Task goal: Reproduce exactly the lines from the one that holds "Is there a shape at row 2, column A?" through the last line of the entries, both ends included, but not the pictures.

Input rows:
—————
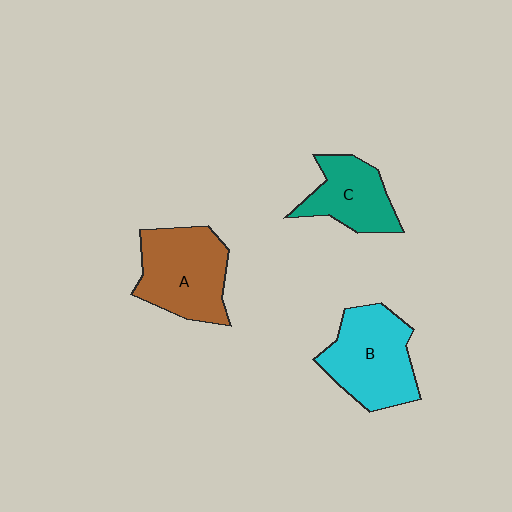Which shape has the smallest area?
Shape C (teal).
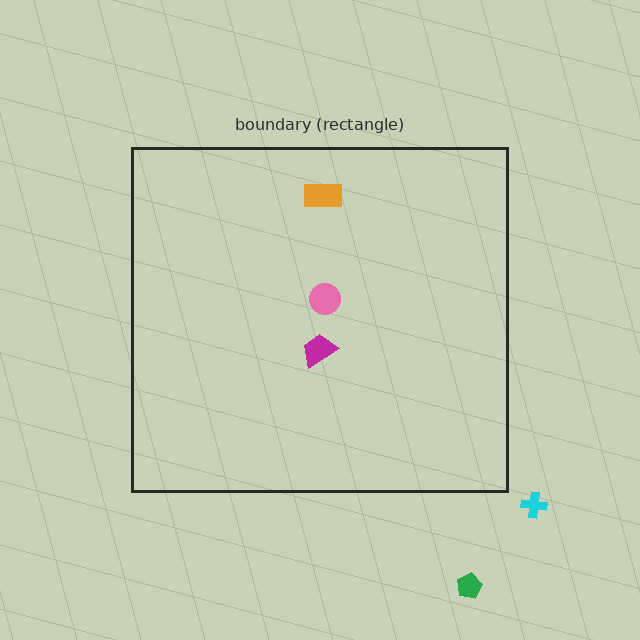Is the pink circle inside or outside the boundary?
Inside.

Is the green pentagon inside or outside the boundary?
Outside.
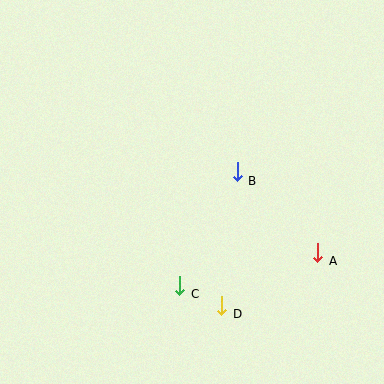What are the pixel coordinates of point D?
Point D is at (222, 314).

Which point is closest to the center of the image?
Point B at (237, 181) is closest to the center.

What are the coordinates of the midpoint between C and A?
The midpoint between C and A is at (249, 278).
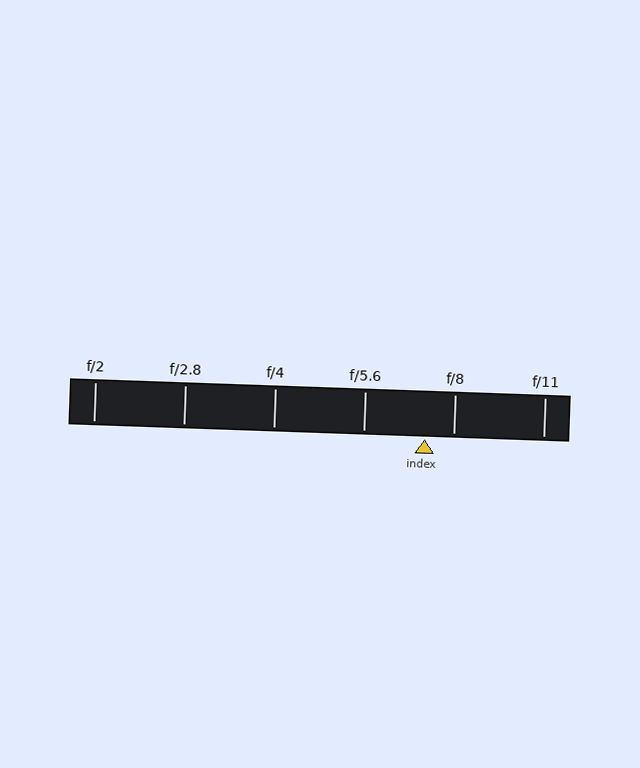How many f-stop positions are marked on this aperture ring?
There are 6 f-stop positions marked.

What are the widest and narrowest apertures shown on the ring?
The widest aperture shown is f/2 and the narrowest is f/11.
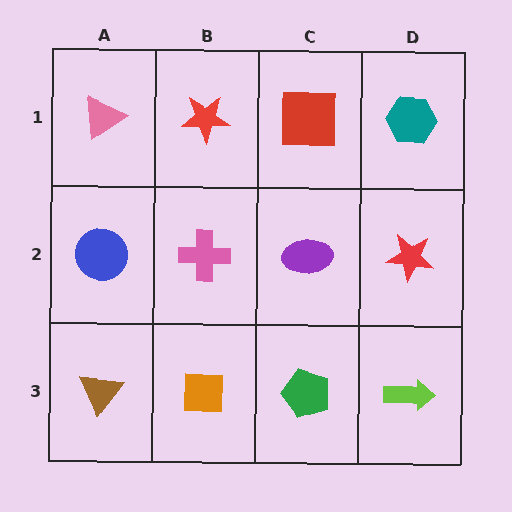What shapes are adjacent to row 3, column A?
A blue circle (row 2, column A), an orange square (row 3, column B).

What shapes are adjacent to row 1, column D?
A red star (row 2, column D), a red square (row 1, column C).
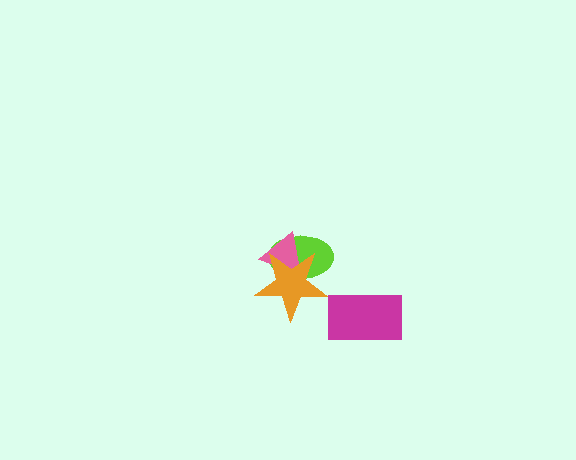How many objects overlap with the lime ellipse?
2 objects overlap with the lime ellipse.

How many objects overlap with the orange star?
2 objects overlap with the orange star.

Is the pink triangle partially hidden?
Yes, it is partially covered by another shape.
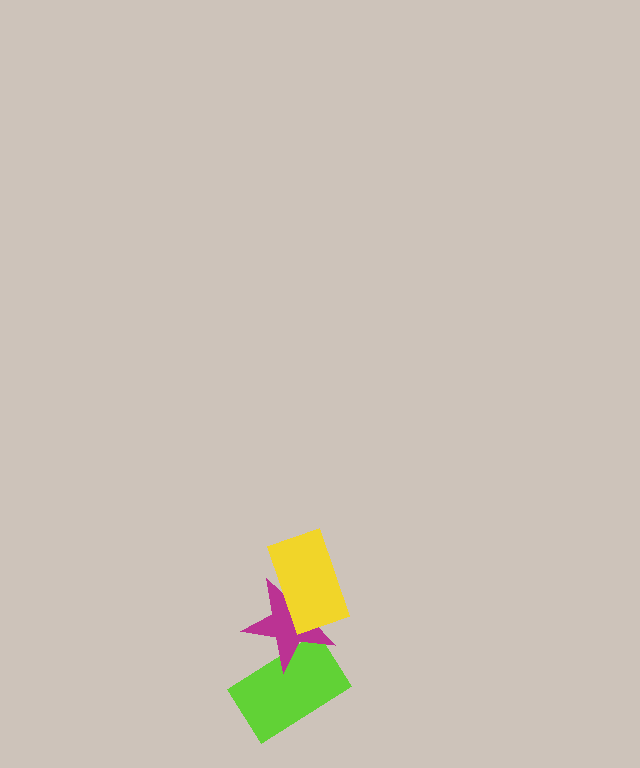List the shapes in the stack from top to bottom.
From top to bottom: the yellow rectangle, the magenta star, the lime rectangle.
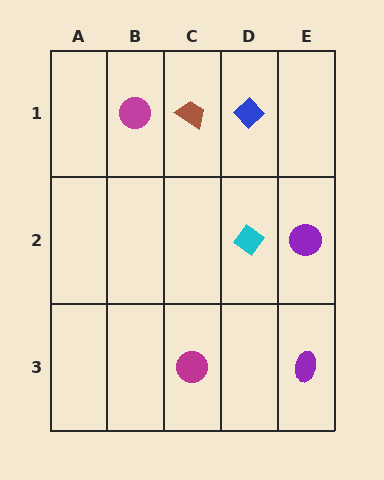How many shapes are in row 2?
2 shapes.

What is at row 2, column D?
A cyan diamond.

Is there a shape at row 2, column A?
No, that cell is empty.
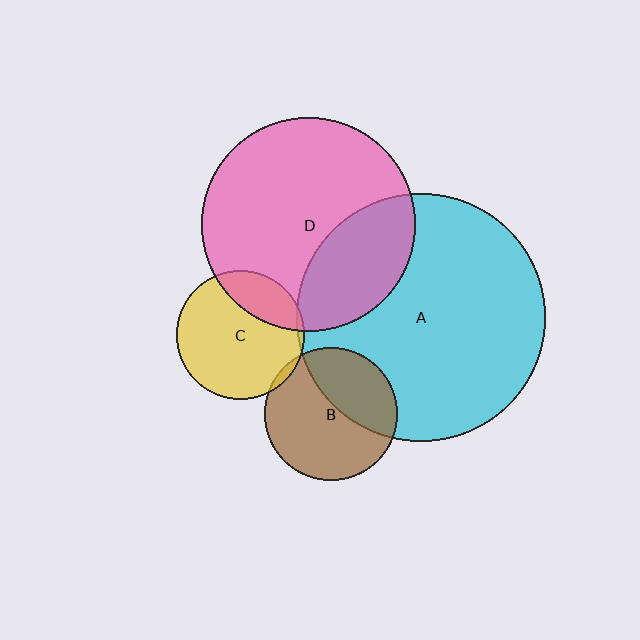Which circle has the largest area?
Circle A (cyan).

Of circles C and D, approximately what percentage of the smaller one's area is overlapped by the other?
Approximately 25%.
—————
Result of this task:
Is there a shape at row 2, column A?
No, that cell is empty.
Which circle has the largest area?
Circle A (cyan).

Of circles C and D, approximately what percentage of the smaller one's area is overlapped by the other?
Approximately 25%.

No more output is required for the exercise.